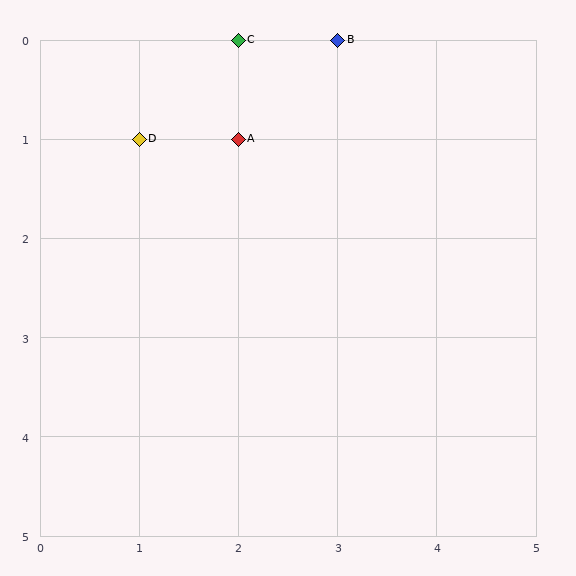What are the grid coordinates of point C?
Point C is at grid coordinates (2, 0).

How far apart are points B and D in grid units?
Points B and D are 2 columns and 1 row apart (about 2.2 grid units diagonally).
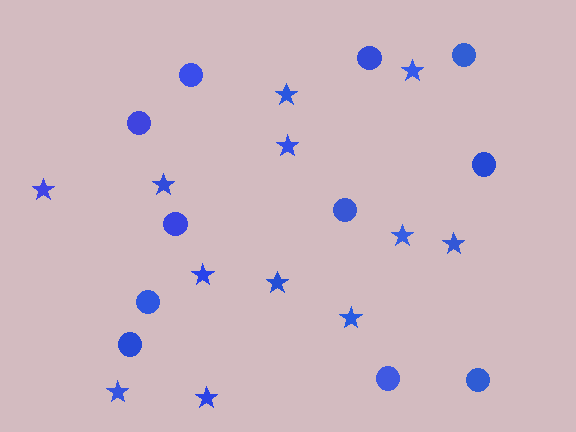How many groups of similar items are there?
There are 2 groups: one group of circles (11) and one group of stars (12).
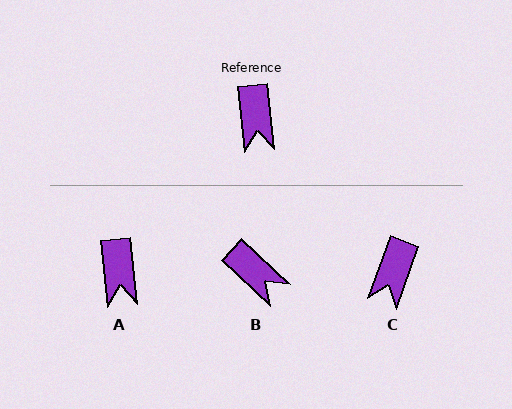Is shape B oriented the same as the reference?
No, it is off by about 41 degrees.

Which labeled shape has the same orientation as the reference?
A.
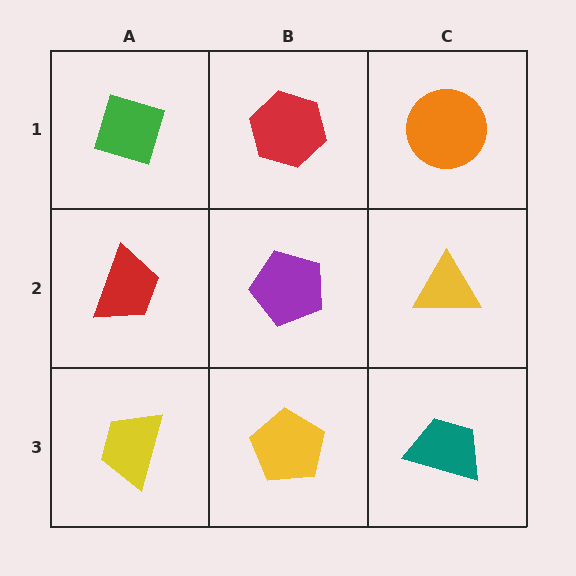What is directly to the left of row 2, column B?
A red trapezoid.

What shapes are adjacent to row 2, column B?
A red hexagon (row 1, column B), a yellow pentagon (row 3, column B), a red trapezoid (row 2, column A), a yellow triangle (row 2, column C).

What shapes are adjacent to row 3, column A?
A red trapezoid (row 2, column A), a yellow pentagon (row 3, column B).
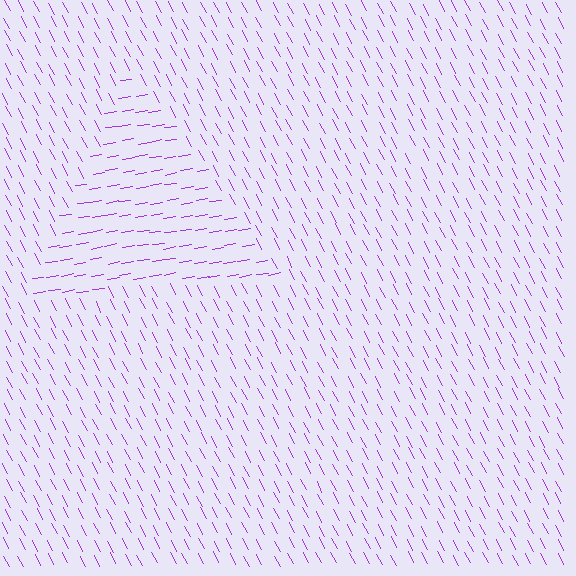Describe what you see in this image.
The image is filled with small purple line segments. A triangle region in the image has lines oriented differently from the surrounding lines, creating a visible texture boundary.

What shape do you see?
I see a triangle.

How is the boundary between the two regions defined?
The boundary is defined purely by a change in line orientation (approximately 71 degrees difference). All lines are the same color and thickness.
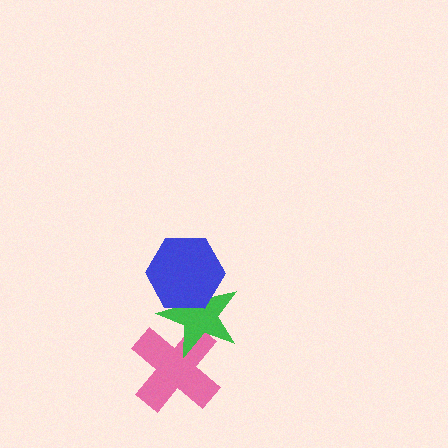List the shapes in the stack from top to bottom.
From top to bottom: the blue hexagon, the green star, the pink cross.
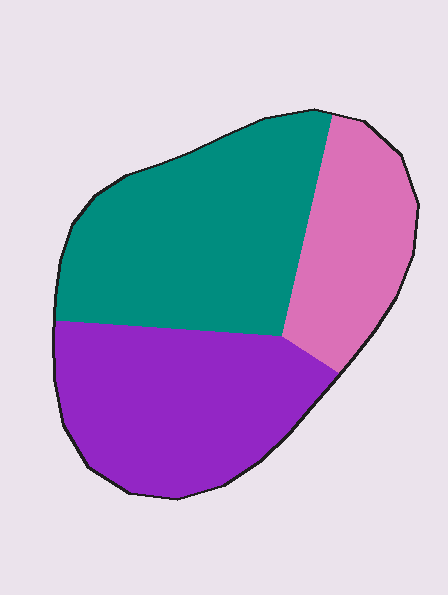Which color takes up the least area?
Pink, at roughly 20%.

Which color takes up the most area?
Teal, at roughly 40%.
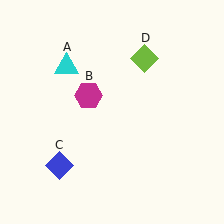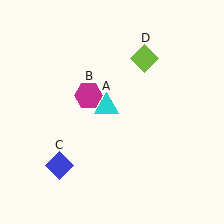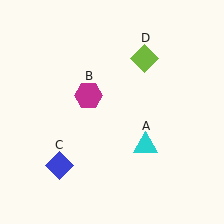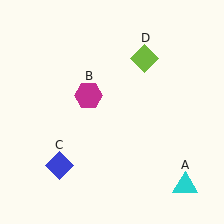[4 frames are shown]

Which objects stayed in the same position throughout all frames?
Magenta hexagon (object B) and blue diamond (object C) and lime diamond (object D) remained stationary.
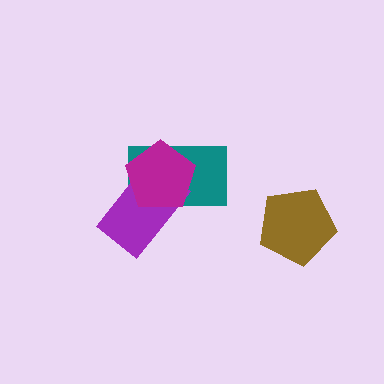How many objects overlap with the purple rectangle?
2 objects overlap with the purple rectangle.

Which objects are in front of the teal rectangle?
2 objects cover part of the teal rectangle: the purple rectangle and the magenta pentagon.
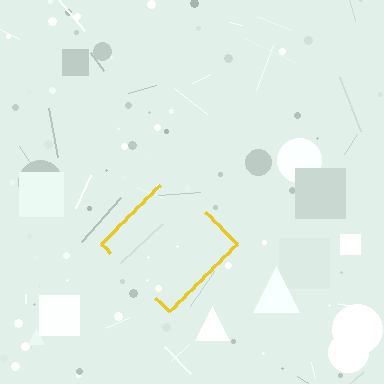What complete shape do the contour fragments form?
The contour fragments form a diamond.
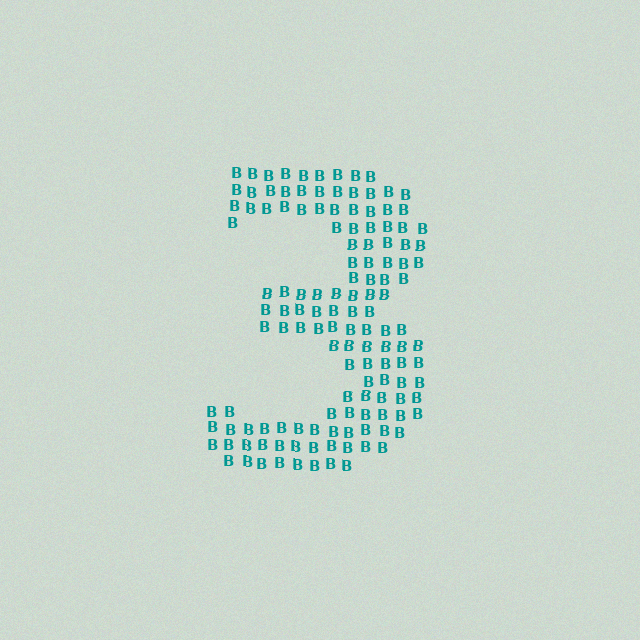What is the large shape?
== == ==
What to produce »
Output nothing but the lines from the line with "Which objects stayed" through the last line of the material above, please, word for word and without the pictures.

Answer »
Which objects stayed in the same position throughout all frames?
Magenta hexagon (object B) and blue diamond (object C) and lime diamond (object D) remained stationary.
How many objects overlap with the purple rectangle?
2 objects overlap with the purple rectangle.

Which objects are in front of the teal rectangle?
2 objects cover part of the teal rectangle: the purple rectangle and the magenta pentagon.
What complete shape do the contour fragments form?
The contour fragments form a diamond.
What is the large shape?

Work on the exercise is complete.